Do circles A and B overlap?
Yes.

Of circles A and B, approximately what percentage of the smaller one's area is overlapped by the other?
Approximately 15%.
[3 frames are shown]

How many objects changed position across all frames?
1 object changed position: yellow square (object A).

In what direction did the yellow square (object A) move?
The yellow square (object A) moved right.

* * *

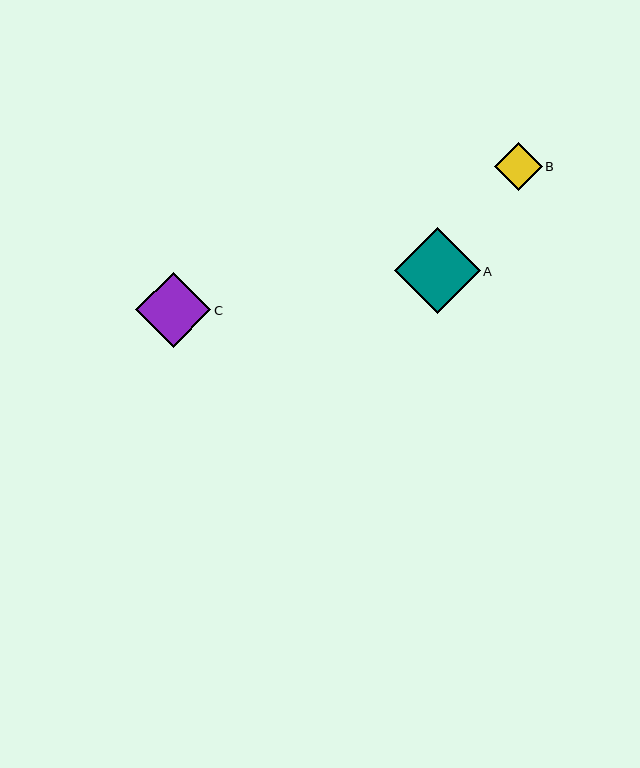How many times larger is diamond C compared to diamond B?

* * *

#### Set exercise:
Print, without alteration, the lines from the line with "Do circles A and B overlap?" to the line with "[3 frames are shown]". Include both of them, and omit every other line.

#### Solved exercise:
Do circles A and B overlap?
Yes.

Of circles A and B, approximately what percentage of the smaller one's area is overlapped by the other?
Approximately 15%.
[3 frames are shown]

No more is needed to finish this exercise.